━━━━━ Dataset extract
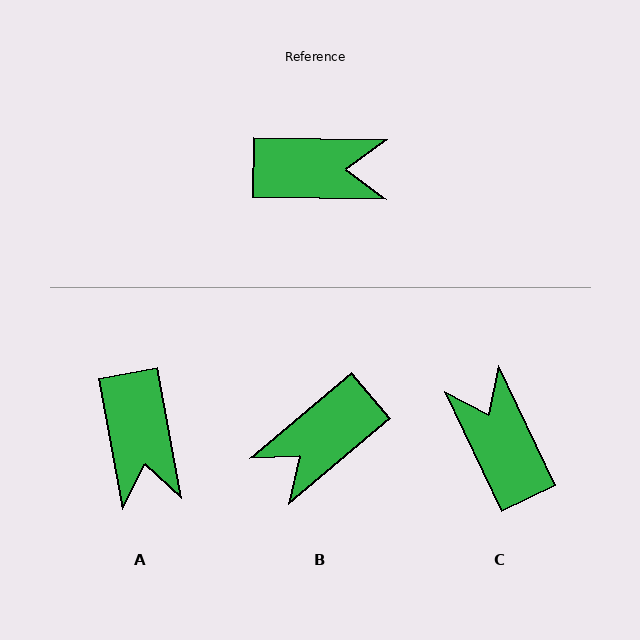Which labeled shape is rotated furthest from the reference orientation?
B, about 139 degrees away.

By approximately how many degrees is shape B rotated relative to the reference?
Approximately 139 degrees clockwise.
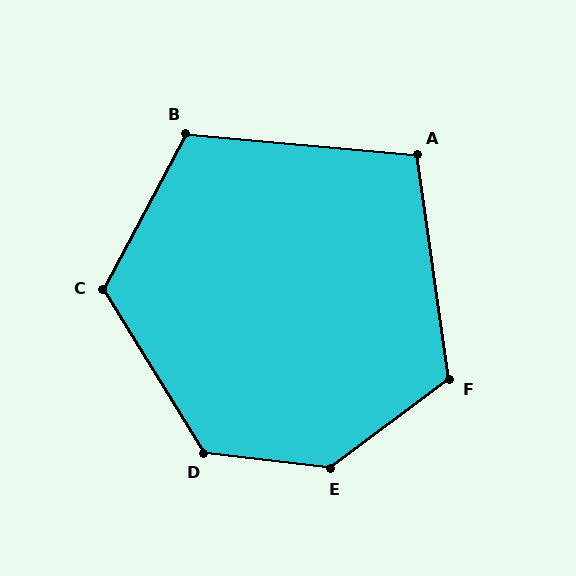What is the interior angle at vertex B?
━━━━━━━━━━
Copy the data word for word. Pictures do not go in the copy.

Which labeled shape is rotated furthest from the reference orientation?
B, about 139 degrees away.

By approximately how many degrees is shape B rotated relative to the reference?
Approximately 139 degrees clockwise.
What is the interior angle at vertex B?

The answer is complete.